Written task :: Your task is to copy every record exactly.

Supplied records ::

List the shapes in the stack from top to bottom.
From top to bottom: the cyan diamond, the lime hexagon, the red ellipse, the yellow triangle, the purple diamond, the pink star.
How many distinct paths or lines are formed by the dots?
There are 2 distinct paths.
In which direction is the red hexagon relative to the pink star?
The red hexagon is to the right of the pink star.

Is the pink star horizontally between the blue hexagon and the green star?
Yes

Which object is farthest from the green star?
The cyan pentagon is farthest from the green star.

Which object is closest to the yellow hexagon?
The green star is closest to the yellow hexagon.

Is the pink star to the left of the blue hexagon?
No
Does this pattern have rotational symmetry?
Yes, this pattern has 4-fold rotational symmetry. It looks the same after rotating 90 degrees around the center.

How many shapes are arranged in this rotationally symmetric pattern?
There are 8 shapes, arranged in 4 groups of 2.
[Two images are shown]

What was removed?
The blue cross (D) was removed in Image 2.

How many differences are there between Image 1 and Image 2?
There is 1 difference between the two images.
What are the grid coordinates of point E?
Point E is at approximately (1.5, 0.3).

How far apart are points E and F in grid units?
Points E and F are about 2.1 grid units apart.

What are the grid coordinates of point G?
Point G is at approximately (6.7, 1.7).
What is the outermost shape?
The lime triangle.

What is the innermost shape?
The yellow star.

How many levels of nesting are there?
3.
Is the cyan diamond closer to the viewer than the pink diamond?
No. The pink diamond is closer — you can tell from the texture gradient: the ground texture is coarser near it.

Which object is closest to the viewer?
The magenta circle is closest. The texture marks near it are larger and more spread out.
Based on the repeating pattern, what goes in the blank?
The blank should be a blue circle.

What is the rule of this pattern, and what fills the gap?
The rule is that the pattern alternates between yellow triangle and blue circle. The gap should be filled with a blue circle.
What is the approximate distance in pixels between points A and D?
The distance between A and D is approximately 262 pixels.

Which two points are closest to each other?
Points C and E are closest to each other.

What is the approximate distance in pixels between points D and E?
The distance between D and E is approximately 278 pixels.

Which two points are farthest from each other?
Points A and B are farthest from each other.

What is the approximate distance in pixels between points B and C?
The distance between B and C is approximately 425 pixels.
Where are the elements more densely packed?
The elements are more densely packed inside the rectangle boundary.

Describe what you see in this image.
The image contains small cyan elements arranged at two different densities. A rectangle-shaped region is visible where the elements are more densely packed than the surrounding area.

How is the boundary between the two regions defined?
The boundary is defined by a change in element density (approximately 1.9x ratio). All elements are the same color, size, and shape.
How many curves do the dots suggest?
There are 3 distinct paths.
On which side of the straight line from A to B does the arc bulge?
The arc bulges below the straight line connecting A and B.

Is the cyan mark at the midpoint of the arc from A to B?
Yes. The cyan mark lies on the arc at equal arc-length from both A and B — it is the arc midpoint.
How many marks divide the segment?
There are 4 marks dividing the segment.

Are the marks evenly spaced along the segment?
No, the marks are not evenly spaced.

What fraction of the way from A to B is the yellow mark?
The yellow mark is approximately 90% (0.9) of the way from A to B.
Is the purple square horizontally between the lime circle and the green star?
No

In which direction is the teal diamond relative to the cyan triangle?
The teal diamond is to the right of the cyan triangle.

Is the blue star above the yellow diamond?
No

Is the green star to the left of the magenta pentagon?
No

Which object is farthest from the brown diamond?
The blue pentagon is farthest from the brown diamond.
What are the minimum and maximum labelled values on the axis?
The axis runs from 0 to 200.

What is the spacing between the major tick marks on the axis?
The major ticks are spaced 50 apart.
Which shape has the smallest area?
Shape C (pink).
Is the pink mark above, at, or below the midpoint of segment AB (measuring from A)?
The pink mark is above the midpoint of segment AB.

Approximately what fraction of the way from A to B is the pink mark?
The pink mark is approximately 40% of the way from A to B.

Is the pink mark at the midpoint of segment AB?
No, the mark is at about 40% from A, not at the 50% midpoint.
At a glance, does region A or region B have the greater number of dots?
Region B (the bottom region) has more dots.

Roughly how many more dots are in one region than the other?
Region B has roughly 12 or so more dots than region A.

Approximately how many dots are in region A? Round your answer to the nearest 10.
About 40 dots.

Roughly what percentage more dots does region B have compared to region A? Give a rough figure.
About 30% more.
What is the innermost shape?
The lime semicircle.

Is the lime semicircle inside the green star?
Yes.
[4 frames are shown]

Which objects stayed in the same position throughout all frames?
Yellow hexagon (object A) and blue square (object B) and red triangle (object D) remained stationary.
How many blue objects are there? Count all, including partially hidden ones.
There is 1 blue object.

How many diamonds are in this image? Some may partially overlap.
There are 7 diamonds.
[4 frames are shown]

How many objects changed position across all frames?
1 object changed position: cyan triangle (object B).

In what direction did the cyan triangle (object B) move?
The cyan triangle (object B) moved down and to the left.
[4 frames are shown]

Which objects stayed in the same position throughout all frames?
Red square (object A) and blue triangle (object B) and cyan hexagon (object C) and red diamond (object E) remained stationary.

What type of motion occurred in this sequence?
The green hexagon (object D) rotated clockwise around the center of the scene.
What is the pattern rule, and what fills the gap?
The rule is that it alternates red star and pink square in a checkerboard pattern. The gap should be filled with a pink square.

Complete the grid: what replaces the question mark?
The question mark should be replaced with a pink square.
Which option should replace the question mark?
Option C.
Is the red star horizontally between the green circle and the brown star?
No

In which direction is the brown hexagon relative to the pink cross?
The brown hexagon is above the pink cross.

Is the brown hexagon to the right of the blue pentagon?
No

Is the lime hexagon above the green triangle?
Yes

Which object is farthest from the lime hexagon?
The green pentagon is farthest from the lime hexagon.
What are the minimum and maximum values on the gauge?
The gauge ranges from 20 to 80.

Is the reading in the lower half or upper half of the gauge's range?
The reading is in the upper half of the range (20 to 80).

Solution ::
List the shapes in the stack from top to bottom.
From top to bottom: the cyan diamond, the lime hexagon, the red ellipse, the yellow triangle, the purple diamond, the pink star.
How many distinct paths or lines are formed by the dots?
There are 2 distinct paths.
In which direction is the red hexagon relative to the pink star?
The red hexagon is to the right of the pink star.

Is the pink star horizontally between the blue hexagon and the green star?
Yes

Which object is farthest from the green star?
The cyan pentagon is farthest from the green star.

Which object is closest to the yellow hexagon?
The green star is closest to the yellow hexagon.

Is the pink star to the left of the blue hexagon?
No
Does this pattern have rotational symmetry?
Yes, this pattern has 4-fold rotational symmetry. It looks the same after rotating 90 degrees around the center.

How many shapes are arranged in this rotationally symmetric pattern?
There are 8 shapes, arranged in 4 groups of 2.
[Two images are shown]

What was removed?
The blue cross (D) was removed in Image 2.

How many differences are there between Image 1 and Image 2?
There is 1 difference between the two images.
What are the grid coordinates of point E?
Point E is at approximately (1.5, 0.3).

How far apart are points E and F in grid units?
Points E and F are about 2.1 grid units apart.

What are the grid coordinates of point G?
Point G is at approximately (6.7, 1.7).
What is the outermost shape?
The lime triangle.

What is the innermost shape?
The yellow star.

How many levels of nesting are there?
3.
Is the cyan diamond closer to the viewer than the pink diamond?
No. The pink diamond is closer — you can tell from the texture gradient: the ground texture is coarser near it.

Which object is closest to the viewer?
The magenta circle is closest. The texture marks near it are larger and more spread out.
Based on the repeating pattern, what goes in the blank?
The blank should be a blue circle.

What is the rule of this pattern, and what fills the gap?
The rule is that the pattern alternates between yellow triangle and blue circle. The gap should be filled with a blue circle.
What is the approximate distance in pixels between points A and D?
The distance between A and D is approximately 262 pixels.

Which two points are closest to each other?
Points C and E are closest to each other.

What is the approximate distance in pixels between points D and E?
The distance between D and E is approximately 278 pixels.

Which two points are farthest from each other?
Points A and B are farthest from each other.

What is the approximate distance in pixels between points B and C?
The distance between B and C is approximately 425 pixels.
Where are the elements more densely packed?
The elements are more densely packed inside the rectangle boundary.

Describe what you see in this image.
The image contains small cyan elements arranged at two different densities. A rectangle-shaped region is visible where the elements are more densely packed than the surrounding area.

How is the boundary between the two regions defined?
The boundary is defined by a change in element density (approximately 1.9x ratio). All elements are the same color, size, and shape.
How many curves do the dots suggest?
There are 3 distinct paths.
On which side of the straight line from A to B does the arc bulge?
The arc bulges below the straight line connecting A and B.

Is the cyan mark at the midpoint of the arc from A to B?
Yes. The cyan mark lies on the arc at equal arc-length from both A and B — it is the arc midpoint.
How many marks divide the segment?
There are 4 marks dividing the segment.

Are the marks evenly spaced along the segment?
No, the marks are not evenly spaced.

What fraction of the way from A to B is the yellow mark?
The yellow mark is approximately 90% (0.9) of the way from A to B.
Is the purple square horizontally between the lime circle and the green star?
No

In which direction is the teal diamond relative to the cyan triangle?
The teal diamond is to the right of the cyan triangle.

Is the blue star above the yellow diamond?
No

Is the green star to the left of the magenta pentagon?
No

Which object is farthest from the brown diamond?
The blue pentagon is farthest from the brown diamond.
What are the minimum and maximum labelled values on the axis?
The axis runs from 0 to 200.

What is the spacing between the major tick marks on the axis?
The major ticks are spaced 50 apart.
Which shape has the smallest area?
Shape C (pink).
Is the pink mark above, at, or below the midpoint of segment AB (measuring from A)?
The pink mark is above the midpoint of segment AB.

Approximately what fraction of the way from A to B is the pink mark?
The pink mark is approximately 40% of the way from A to B.

Is the pink mark at the midpoint of segment AB?
No, the mark is at about 40% from A, not at the 50% midpoint.
At a glance, does region A or region B have the greater number of dots?
Region B (the bottom region) has more dots.

Roughly how many more dots are in one region than the other?
Region B has roughly 12 or so more dots than region A.

Approximately how many dots are in region A? Round your answer to the nearest 10.
About 40 dots.

Roughly what percentage more dots does region B have compared to region A? Give a rough figure.
About 30% more.
What is the innermost shape?
The lime semicircle.

Is the lime semicircle inside the green star?
Yes.
[4 frames are shown]

Which objects stayed in the same position throughout all frames?
Yellow hexagon (object A) and blue square (object B) and red triangle (object D) remained stationary.
How many blue objects are there? Count all, including partially hidden ones.
There is 1 blue object.

How many diamonds are in this image? Some may partially overlap.
There are 7 diamonds.
[4 frames are shown]

How many objects changed position across all frames?
1 object changed position: cyan triangle (object B).

In what direction did the cyan triangle (object B) move?
The cyan triangle (object B) moved down and to the left.
[4 frames are shown]

Which objects stayed in the same position throughout all frames?
Red square (object A) and blue triangle (object B) and cyan hexagon (object C) and red diamond (object E) remained stationary.

What type of motion occurred in this sequence?
The green hexagon (object D) rotated clockwise around the center of the scene.
What is the pattern rule, and what fills the gap?
The rule is that it alternates red star and pink square in a checkerboard pattern. The gap should be filled with a pink square.

Complete the grid: what replaces the question mark?
The question mark should be replaced with a pink square.
Which option should replace the question mark?
Option C.
Is the red star horizontally between the green circle and the brown star?
No

In which direction is the brown hexagon relative to the pink cross?
The brown hexagon is above the pink cross.

Is the brown hexagon to the right of the blue pentagon?
No

Is the lime hexagon above the green triangle?
Yes

Which object is farthest from the lime hexagon?
The green pentagon is farthest from the lime hexagon.
What are the minimum and maximum values on the gauge?
The gauge ranges from 20 to 80.

Is the reading in the lower half or upper half of the gauge's range?
The reading is in the upper half of the range (20 to 80).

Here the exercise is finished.